> [Data entries]:
* begin *
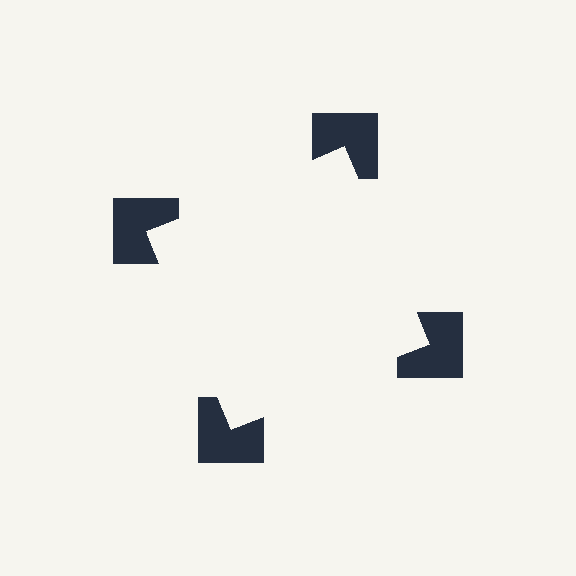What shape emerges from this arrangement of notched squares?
An illusory square — its edges are inferred from the aligned wedge cuts in the notched squares, not physically drawn.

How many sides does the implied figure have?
4 sides.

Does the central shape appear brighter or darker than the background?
It typically appears slightly brighter than the background, even though no actual brightness change is drawn.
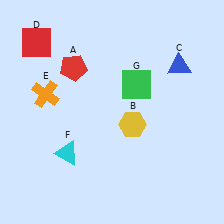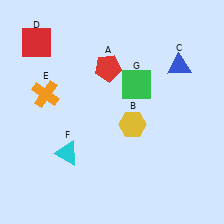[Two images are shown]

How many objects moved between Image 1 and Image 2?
1 object moved between the two images.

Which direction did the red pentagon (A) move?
The red pentagon (A) moved right.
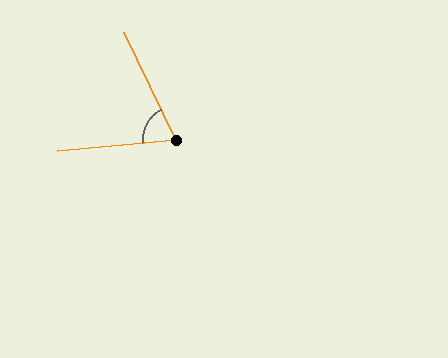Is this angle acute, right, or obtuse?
It is acute.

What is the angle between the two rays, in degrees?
Approximately 70 degrees.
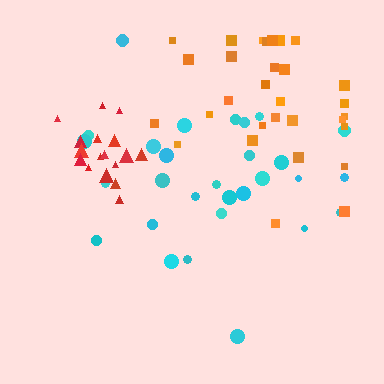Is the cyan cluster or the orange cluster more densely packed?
* end *
> [Written request]: Begin with the line that contains "Which direction did" and repeat every line through the end of the data, exactly and only those lines, leaving out the pictures.

> [Reply to the task]:
Which direction did the red pentagon (A) move?
The red pentagon (A) moved right.
Is this angle acute, right, or obtuse?
It is acute.

What is the angle between the two rays, in degrees?
Approximately 70 degrees.
Is the cyan cluster or the orange cluster more densely packed?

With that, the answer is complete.